_WRITTEN PROBLEM_: Pictures stay out of your copy, but everything else in the records below must be repeated exactly.

-*-*-

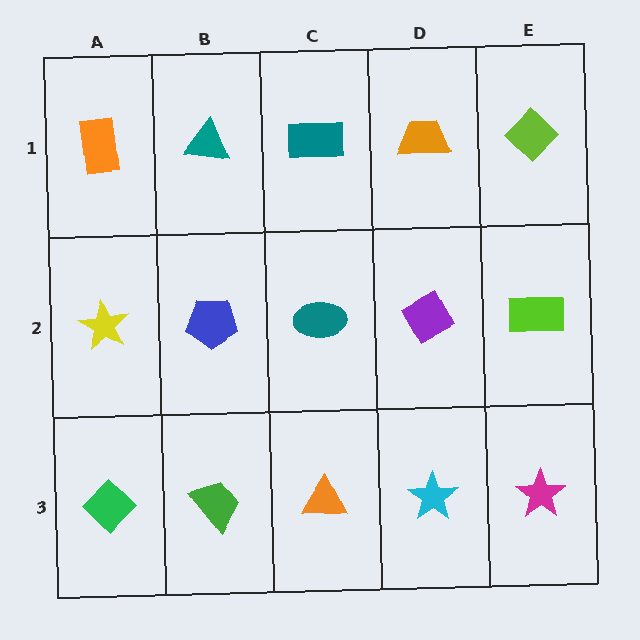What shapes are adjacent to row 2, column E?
A lime diamond (row 1, column E), a magenta star (row 3, column E), a purple diamond (row 2, column D).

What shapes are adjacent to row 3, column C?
A teal ellipse (row 2, column C), a green trapezoid (row 3, column B), a cyan star (row 3, column D).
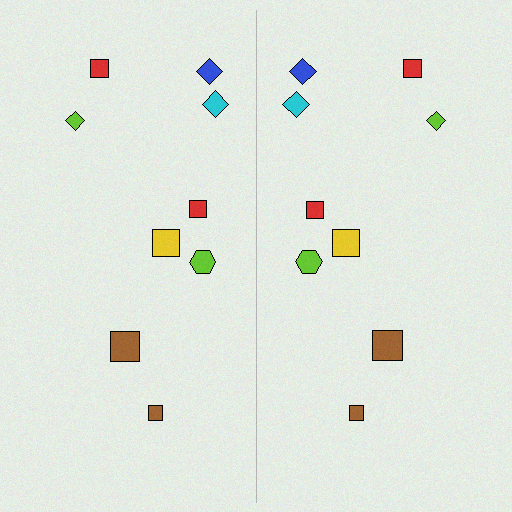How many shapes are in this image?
There are 18 shapes in this image.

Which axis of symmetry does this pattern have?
The pattern has a vertical axis of symmetry running through the center of the image.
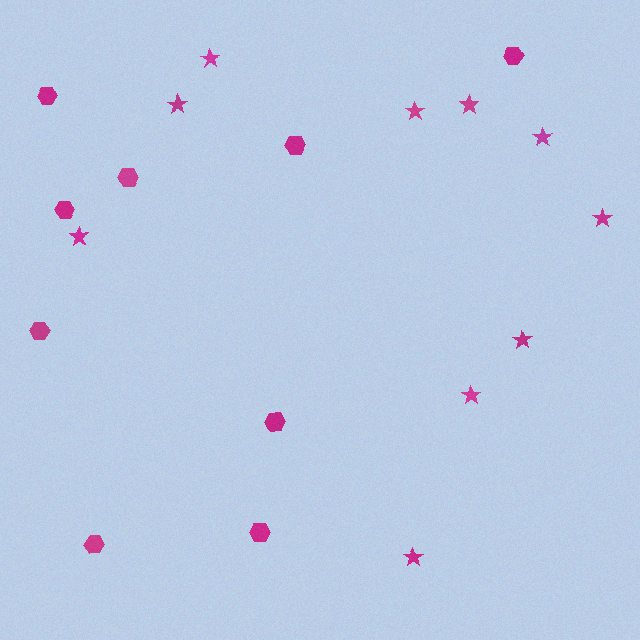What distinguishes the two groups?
There are 2 groups: one group of hexagons (9) and one group of stars (10).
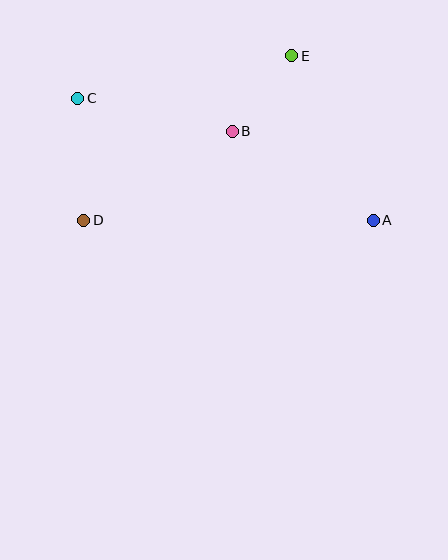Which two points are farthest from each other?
Points A and C are farthest from each other.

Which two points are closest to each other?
Points B and E are closest to each other.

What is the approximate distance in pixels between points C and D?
The distance between C and D is approximately 122 pixels.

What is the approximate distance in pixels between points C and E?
The distance between C and E is approximately 218 pixels.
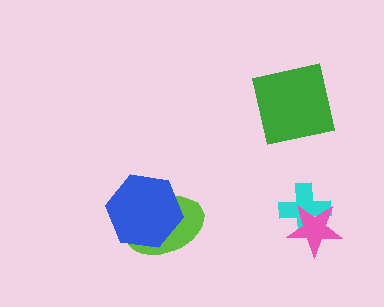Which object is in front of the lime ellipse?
The blue hexagon is in front of the lime ellipse.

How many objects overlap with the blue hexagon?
1 object overlaps with the blue hexagon.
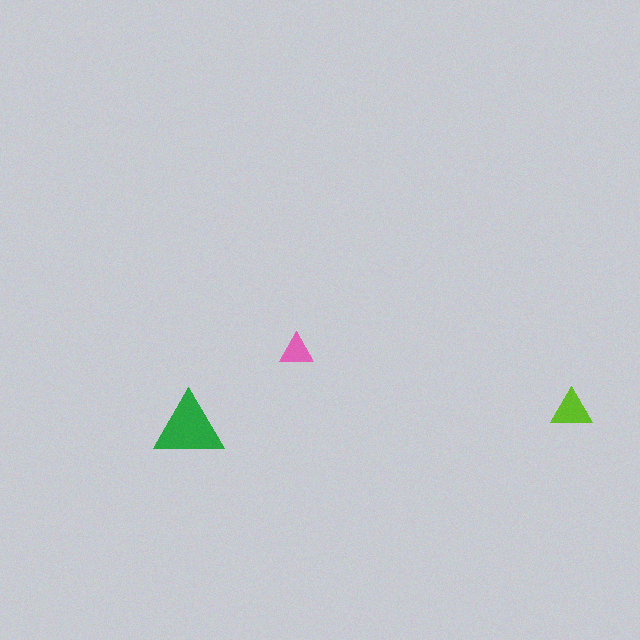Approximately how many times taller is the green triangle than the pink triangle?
About 2 times taller.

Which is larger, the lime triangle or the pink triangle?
The lime one.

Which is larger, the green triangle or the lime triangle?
The green one.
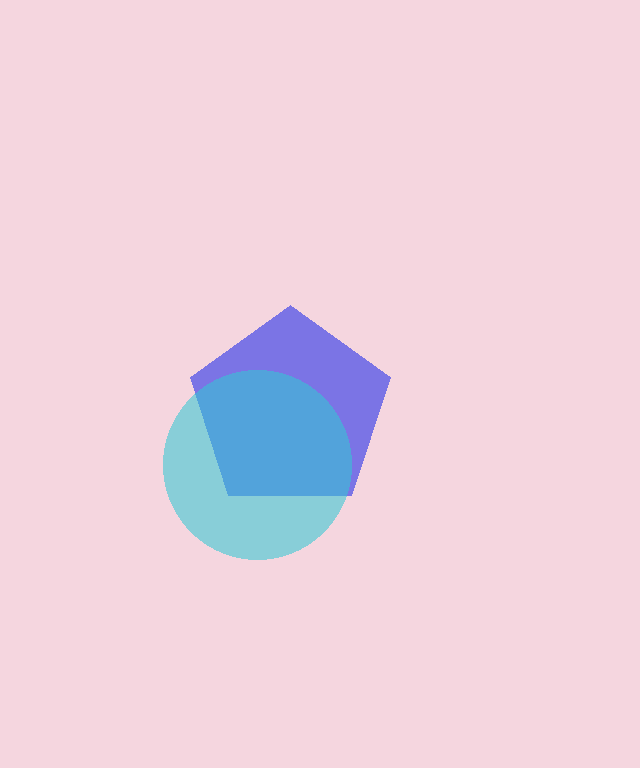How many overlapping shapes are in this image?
There are 2 overlapping shapes in the image.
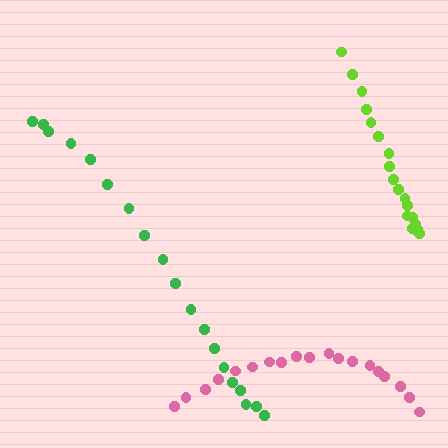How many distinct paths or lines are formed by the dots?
There are 3 distinct paths.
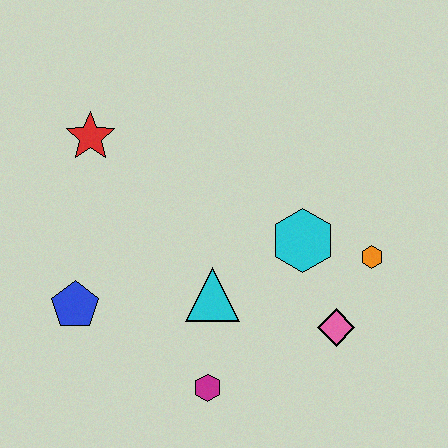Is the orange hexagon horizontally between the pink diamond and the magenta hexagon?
No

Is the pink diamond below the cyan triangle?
Yes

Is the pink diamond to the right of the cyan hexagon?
Yes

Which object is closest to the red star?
The blue pentagon is closest to the red star.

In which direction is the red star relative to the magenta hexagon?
The red star is above the magenta hexagon.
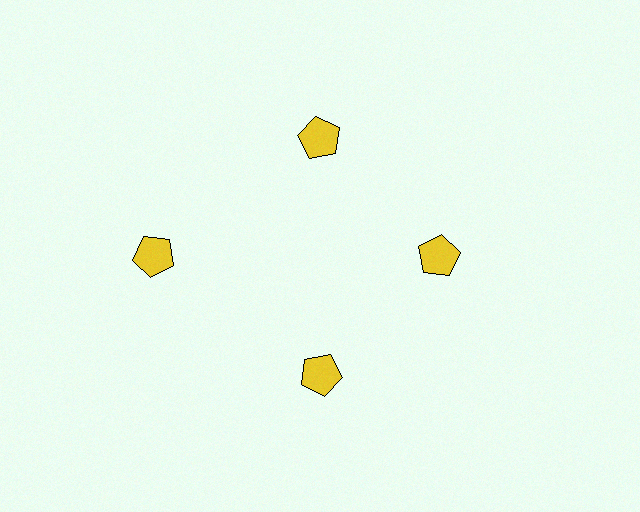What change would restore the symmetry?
The symmetry would be restored by moving it inward, back onto the ring so that all 4 pentagons sit at equal angles and equal distance from the center.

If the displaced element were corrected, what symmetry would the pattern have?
It would have 4-fold rotational symmetry — the pattern would map onto itself every 90 degrees.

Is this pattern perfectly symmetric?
No. The 4 yellow pentagons are arranged in a ring, but one element near the 9 o'clock position is pushed outward from the center, breaking the 4-fold rotational symmetry.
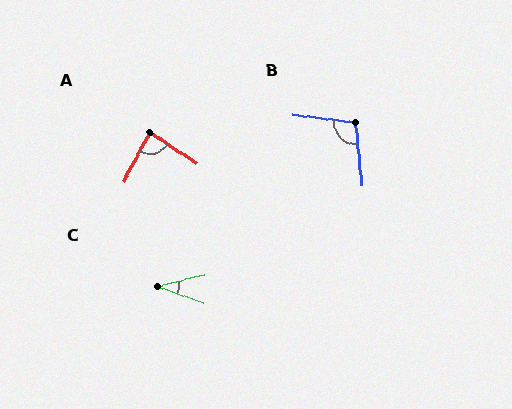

-*-*-

_PROBLEM SOLUTION_:
What shapes are adjacent to row 2, column E?
A lime diamond (row 1, column E), a magenta star (row 3, column E), a purple diamond (row 2, column D).

What shapes are adjacent to row 3, column C?
A teal ellipse (row 2, column C), a green trapezoid (row 3, column B), a cyan star (row 3, column D).
How many shapes are in this image?
There are 18 shapes in this image.

Which axis of symmetry does this pattern have?
The pattern has a vertical axis of symmetry running through the center of the image.
What distinguishes the two groups?
There are 2 groups: one group of hexagons (9) and one group of stars (10).
Which two points are farthest from each other?
Points A and C are farthest from each other.

Which two points are closest to each other?
Points B and E are closest to each other.

What is the approximate distance in pixels between points C and D?
The distance between C and D is approximately 122 pixels.

What is the approximate distance in pixels between points C and E?
The distance between C and E is approximately 218 pixels.
Which object is in front of the lime ellipse?
The blue hexagon is in front of the lime ellipse.

How many objects overlap with the blue hexagon?
1 object overlaps with the blue hexagon.
Approximately how many times taller is the green triangle than the pink triangle?
About 2 times taller.

Which is larger, the lime triangle or the pink triangle?
The lime one.

Which is larger, the green triangle or the lime triangle?
The green one.
How many overlapping shapes are in this image?
There are 2 overlapping shapes in the image.
How many distinct paths or lines are formed by the dots?
There are 3 distinct paths.
Is the orange hexagon horizontally between the pink diamond and the magenta hexagon?
No

Is the pink diamond below the cyan triangle?
Yes

Is the pink diamond to the right of the cyan hexagon?
Yes

Which object is closest to the red star?
The blue pentagon is closest to the red star.

In which direction is the red star relative to the magenta hexagon?
The red star is above the magenta hexagon.
What change would restore the symmetry?
The symmetry would be restored by moving it inward, back onto the ring so that all 4 pentagons sit at equal angles and equal distance from the center.

If the displaced element were corrected, what symmetry would the pattern have?
It would have 4-fold rotational symmetry — the pattern would map onto itself every 90 degrees.

Is this pattern perfectly symmetric?
No. The 4 yellow pentagons are arranged in a ring, but one element near the 9 o'clock position is pushed outward from the center, breaking the 4-fold rotational symmetry.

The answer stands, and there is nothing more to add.